• _TASK REQUIREMENTS_
Look through the data below and output, unchanged, every line from the one holding "Which region contains" through the one holding "Roughly how many", inclusive. Skip the pictures.

• _DATASET RECORDS_
━━━━━━━━━━━━━━━━
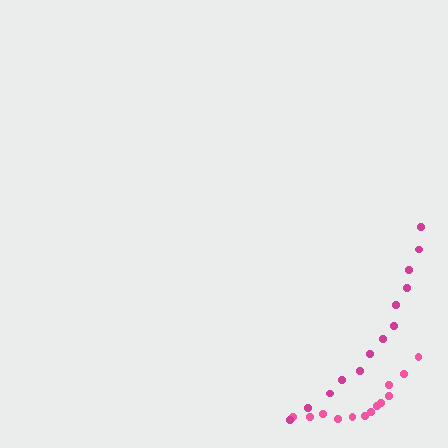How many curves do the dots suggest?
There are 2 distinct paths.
━━━━━━━━━━━━━━━━
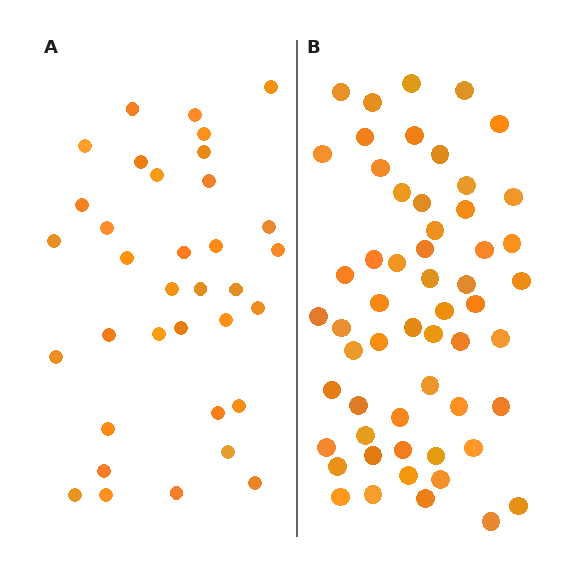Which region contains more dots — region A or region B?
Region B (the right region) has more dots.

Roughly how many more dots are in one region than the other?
━━━━━━━━━━━━━━━━
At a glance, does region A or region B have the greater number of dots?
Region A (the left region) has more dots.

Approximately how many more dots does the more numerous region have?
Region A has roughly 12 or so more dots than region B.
━━━━━━━━━━━━━━━━
• _RESPONSE_
Which region contains more dots — region A or region B?
Region B (the right region) has more dots.

Roughly how many more dots are in one region than the other?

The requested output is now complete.